From the records below, please print only the lines from the one containing "Is the reading" through the one containing "[Two images are shown]", both included. Skip the pictures.

INPUT RECORDS:
· · · · · · ·

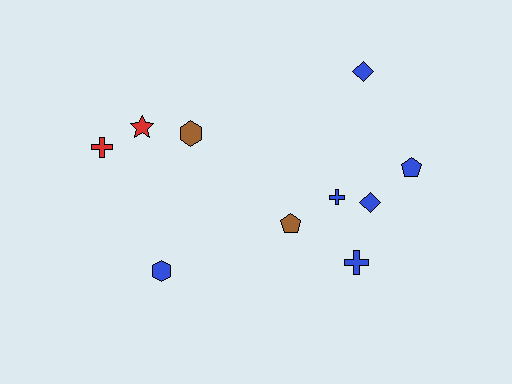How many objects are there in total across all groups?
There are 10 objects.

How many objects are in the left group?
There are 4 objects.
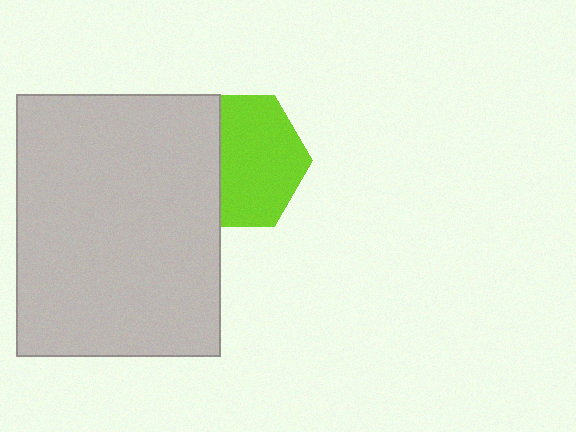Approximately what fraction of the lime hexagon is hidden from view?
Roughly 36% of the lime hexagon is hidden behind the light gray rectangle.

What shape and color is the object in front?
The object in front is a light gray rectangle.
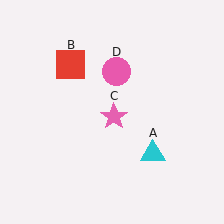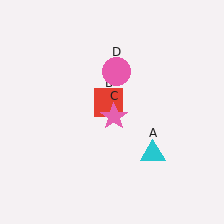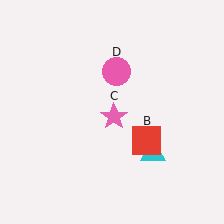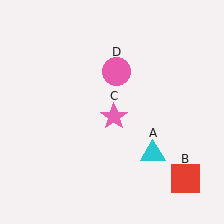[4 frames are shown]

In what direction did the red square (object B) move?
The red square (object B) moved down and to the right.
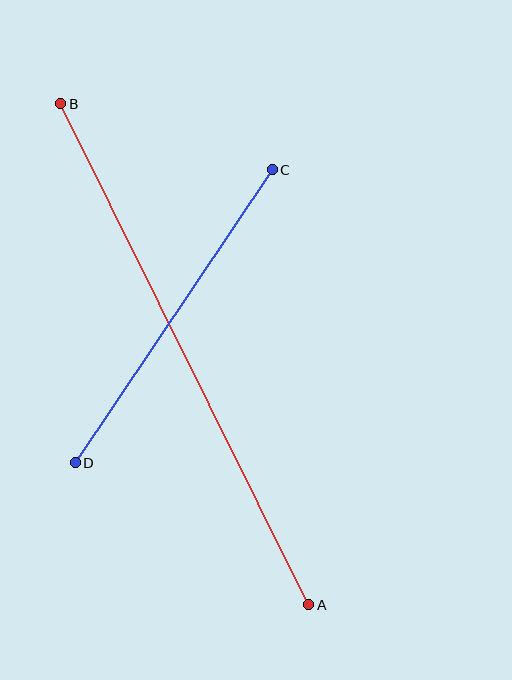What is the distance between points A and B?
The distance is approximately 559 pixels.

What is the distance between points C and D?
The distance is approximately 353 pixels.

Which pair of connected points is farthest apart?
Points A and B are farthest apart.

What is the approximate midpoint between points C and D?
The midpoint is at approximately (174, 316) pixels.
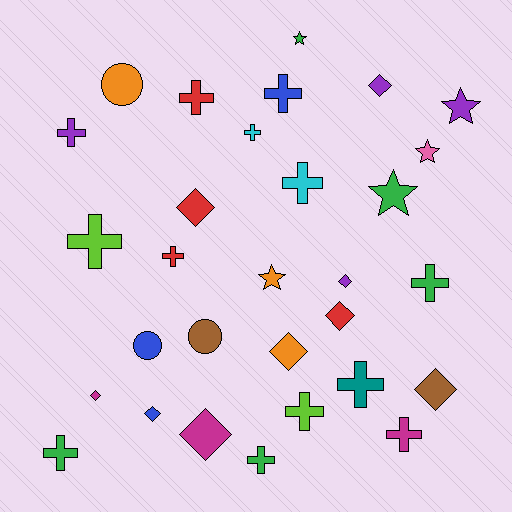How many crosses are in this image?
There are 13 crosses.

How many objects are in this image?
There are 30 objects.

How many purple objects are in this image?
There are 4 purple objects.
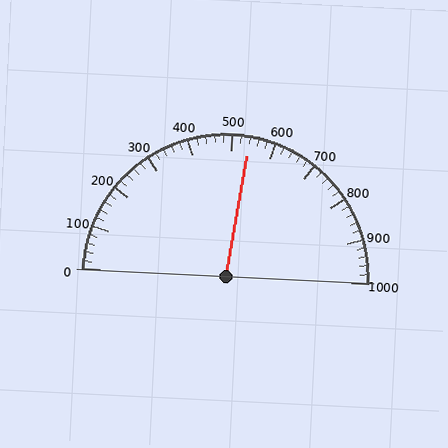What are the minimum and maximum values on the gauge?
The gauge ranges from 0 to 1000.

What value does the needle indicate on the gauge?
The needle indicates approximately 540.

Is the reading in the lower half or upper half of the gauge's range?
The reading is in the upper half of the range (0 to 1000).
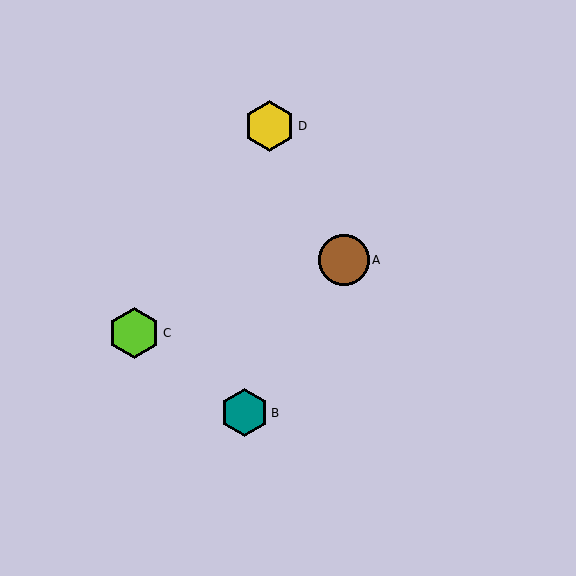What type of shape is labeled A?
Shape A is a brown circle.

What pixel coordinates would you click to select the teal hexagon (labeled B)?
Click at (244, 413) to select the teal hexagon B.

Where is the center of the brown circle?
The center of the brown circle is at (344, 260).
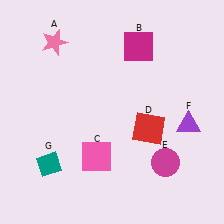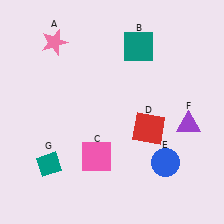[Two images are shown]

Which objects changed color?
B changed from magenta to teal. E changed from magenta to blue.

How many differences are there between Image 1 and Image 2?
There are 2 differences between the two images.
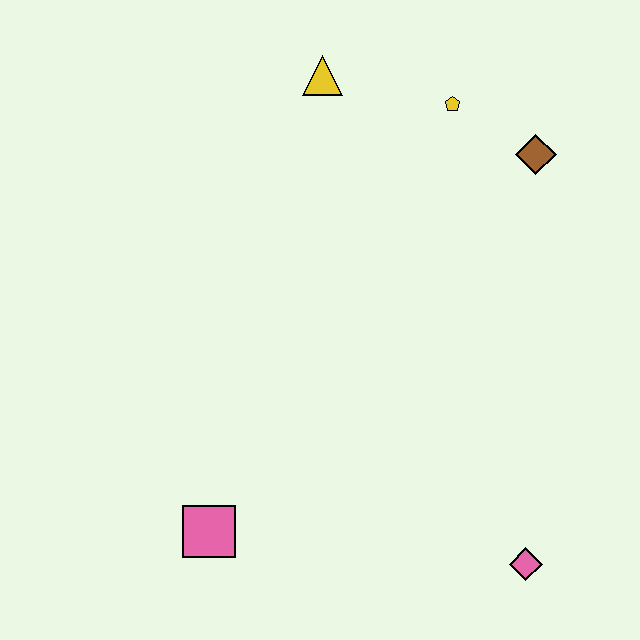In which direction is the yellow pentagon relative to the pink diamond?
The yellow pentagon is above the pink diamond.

· · · · · · ·

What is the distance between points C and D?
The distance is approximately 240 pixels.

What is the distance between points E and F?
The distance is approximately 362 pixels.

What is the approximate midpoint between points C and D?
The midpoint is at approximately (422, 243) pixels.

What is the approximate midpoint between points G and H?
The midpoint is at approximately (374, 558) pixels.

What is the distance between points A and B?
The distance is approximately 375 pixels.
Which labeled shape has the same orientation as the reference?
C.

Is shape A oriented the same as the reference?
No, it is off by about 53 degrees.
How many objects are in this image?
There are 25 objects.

· · · · · · ·

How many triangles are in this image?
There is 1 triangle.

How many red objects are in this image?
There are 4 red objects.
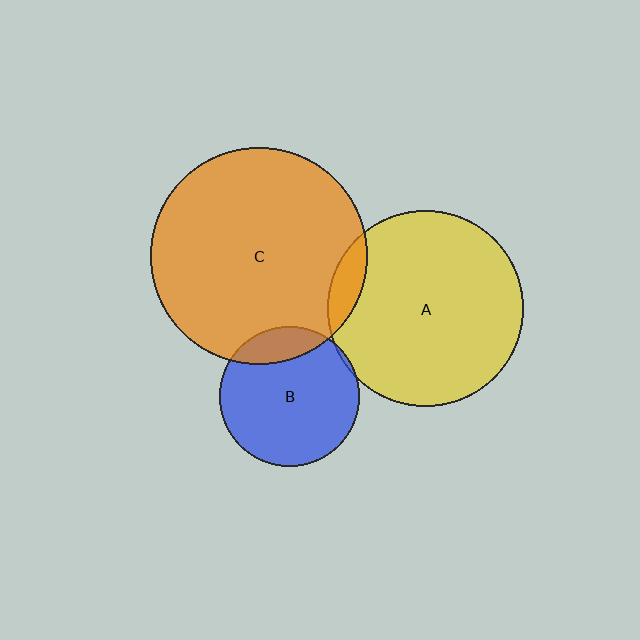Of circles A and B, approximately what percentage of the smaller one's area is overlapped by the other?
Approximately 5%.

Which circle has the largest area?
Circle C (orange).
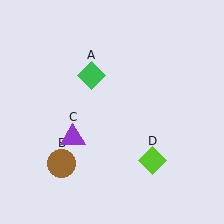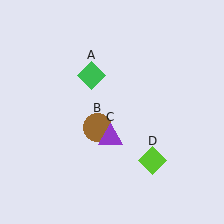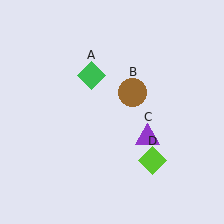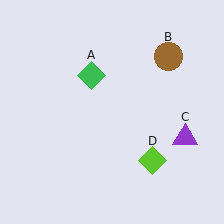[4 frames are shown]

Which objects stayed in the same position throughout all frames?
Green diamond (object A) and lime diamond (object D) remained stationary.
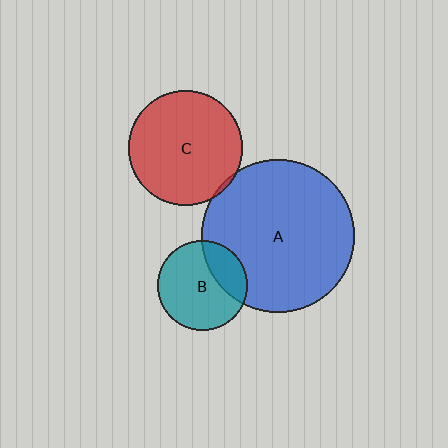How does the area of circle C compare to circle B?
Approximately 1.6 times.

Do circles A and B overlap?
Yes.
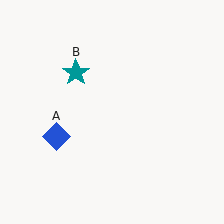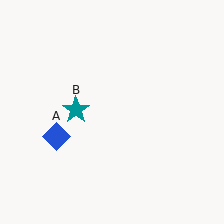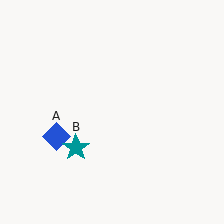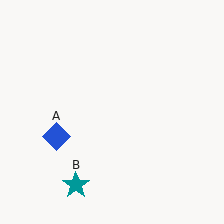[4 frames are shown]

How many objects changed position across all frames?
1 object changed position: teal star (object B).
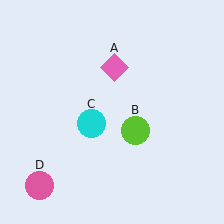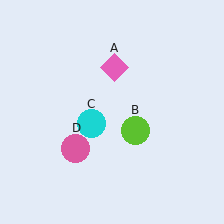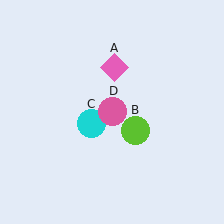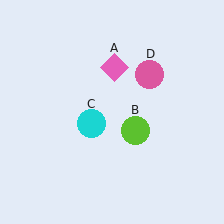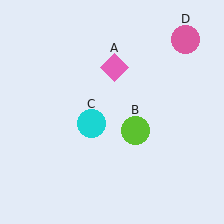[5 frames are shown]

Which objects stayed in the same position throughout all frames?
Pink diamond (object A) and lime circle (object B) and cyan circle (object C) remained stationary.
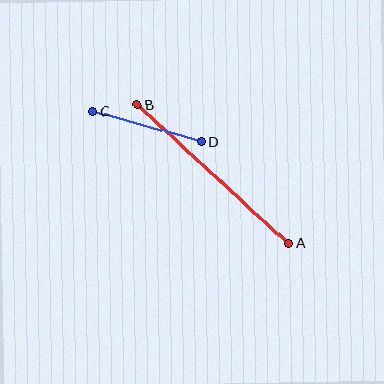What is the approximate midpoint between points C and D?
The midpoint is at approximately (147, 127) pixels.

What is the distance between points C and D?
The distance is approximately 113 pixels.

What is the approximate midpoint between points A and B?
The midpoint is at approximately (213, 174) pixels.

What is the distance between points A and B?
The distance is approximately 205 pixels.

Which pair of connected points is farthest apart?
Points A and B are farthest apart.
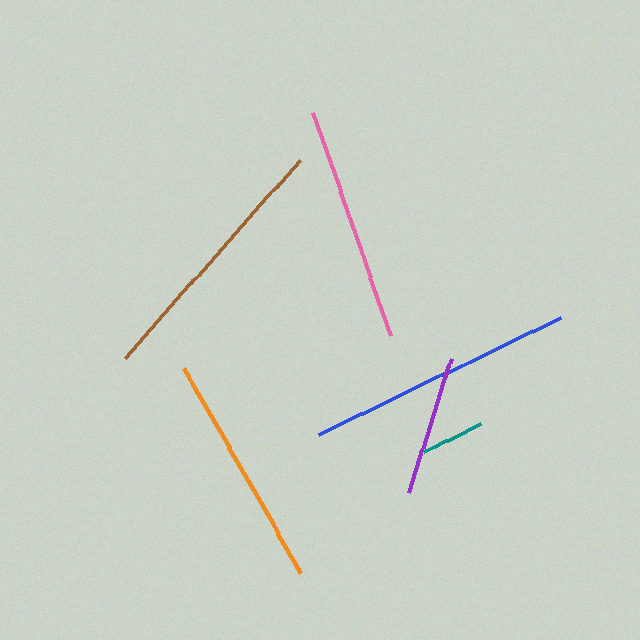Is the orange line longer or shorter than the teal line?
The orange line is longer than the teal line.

· · · · · · ·

EXERCISE ANSWER:
Is the reading in the lower half or upper half of the gauge's range?
The reading is in the upper half of the range (0 to 1000).
What type of shape is labeled A?
Shape A is a brown circle.

What pixel coordinates would you click to select the teal hexagon (labeled B)?
Click at (244, 413) to select the teal hexagon B.

Where is the center of the brown circle?
The center of the brown circle is at (344, 260).
[Two images are shown]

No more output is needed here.